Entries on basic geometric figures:
--- --- ---

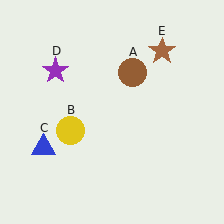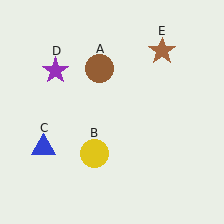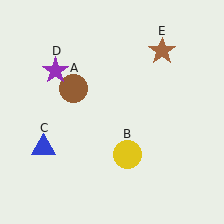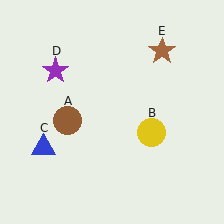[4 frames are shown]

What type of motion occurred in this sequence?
The brown circle (object A), yellow circle (object B) rotated counterclockwise around the center of the scene.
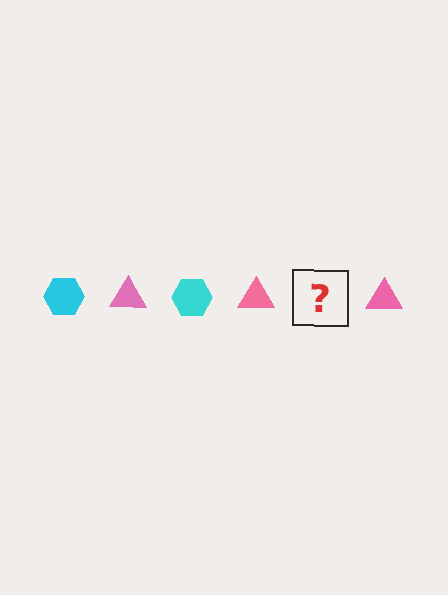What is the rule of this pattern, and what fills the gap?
The rule is that the pattern alternates between cyan hexagon and pink triangle. The gap should be filled with a cyan hexagon.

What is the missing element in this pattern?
The missing element is a cyan hexagon.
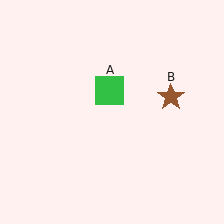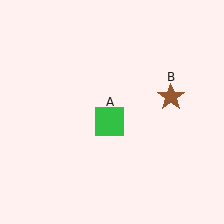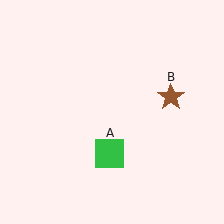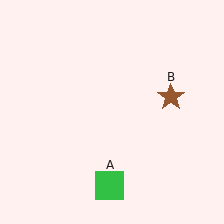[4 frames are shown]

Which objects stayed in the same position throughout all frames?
Brown star (object B) remained stationary.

--- --- ---

- Your task: Starting at the line that contains "Which objects stayed", print every line through the end of the listing, word for word. Leave out all the rest.

- Correct result:
Which objects stayed in the same position throughout all frames?
Brown star (object B) remained stationary.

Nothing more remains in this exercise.